╭──

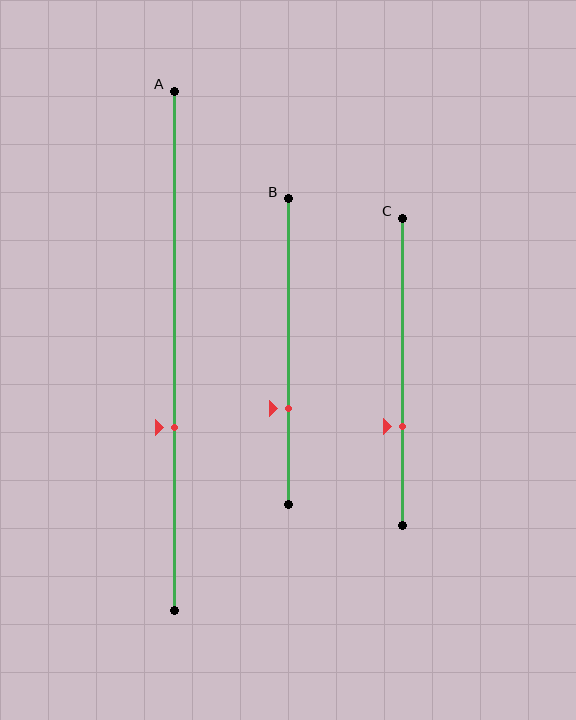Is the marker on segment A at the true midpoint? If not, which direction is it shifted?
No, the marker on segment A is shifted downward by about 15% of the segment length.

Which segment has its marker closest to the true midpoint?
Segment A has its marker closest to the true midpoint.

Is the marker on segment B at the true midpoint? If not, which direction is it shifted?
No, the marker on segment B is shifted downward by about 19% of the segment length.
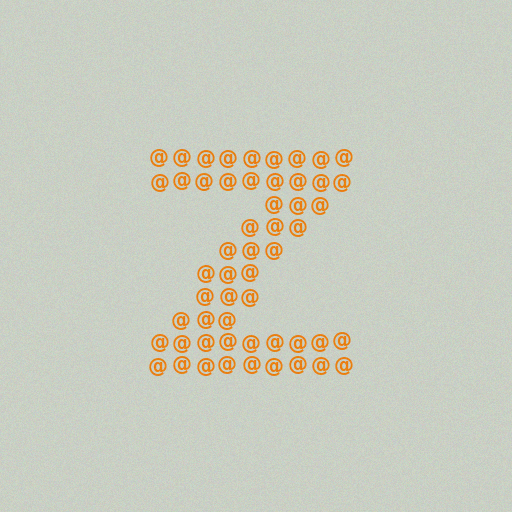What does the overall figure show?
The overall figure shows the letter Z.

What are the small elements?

╰──
╭──

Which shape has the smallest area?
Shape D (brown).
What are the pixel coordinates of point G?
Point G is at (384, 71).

╰──

▸ **Task statement**
Both the line with "What does the overall figure show?" and the line with "What are the small elements?" belong in the copy, along with every line between them; set them down exactly and skip the pictures.

▸ **Answer**
What does the overall figure show?
The overall figure shows the letter Z.

What are the small elements?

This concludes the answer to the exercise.